Would it be possible to write out each entry below exactly, without the pictures?
───── ITEMS
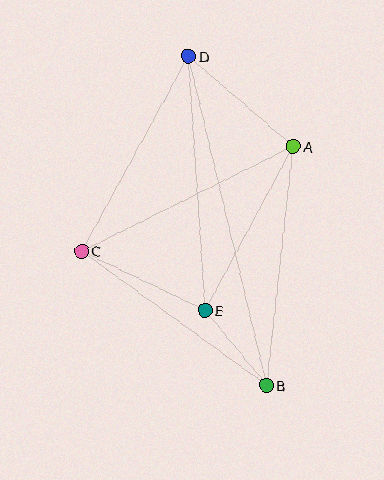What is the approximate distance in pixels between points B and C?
The distance between B and C is approximately 229 pixels.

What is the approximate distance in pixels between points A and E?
The distance between A and E is approximately 186 pixels.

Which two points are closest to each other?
Points B and E are closest to each other.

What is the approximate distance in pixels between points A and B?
The distance between A and B is approximately 241 pixels.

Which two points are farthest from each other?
Points B and D are farthest from each other.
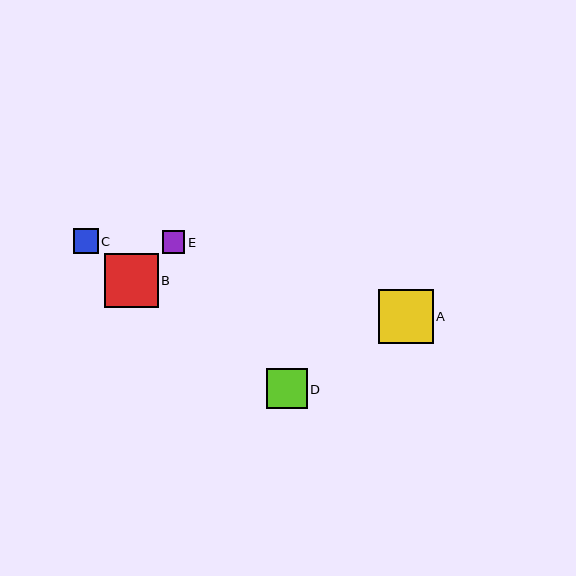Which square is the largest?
Square A is the largest with a size of approximately 55 pixels.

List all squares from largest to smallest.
From largest to smallest: A, B, D, C, E.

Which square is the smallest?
Square E is the smallest with a size of approximately 23 pixels.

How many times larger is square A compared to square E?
Square A is approximately 2.4 times the size of square E.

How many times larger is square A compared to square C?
Square A is approximately 2.2 times the size of square C.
──────────
● **ANSWER TO THE EXERCISE**:
What is the approximate distance in pixels between points B and C?
The distance between B and C is approximately 229 pixels.

What is the approximate distance in pixels between points A and E?
The distance between A and E is approximately 186 pixels.

Which two points are closest to each other?
Points B and E are closest to each other.

What is the approximate distance in pixels between points A and B?
The distance between A and B is approximately 241 pixels.

Which two points are farthest from each other?
Points B and D are farthest from each other.
Which square is the largest?
Square A is the largest with a size of approximately 55 pixels.

List all squares from largest to smallest.
From largest to smallest: A, B, D, C, E.

Which square is the smallest?
Square E is the smallest with a size of approximately 23 pixels.

How many times larger is square A compared to square E?
Square A is approximately 2.4 times the size of square E.

How many times larger is square A compared to square C?
Square A is approximately 2.2 times the size of square C.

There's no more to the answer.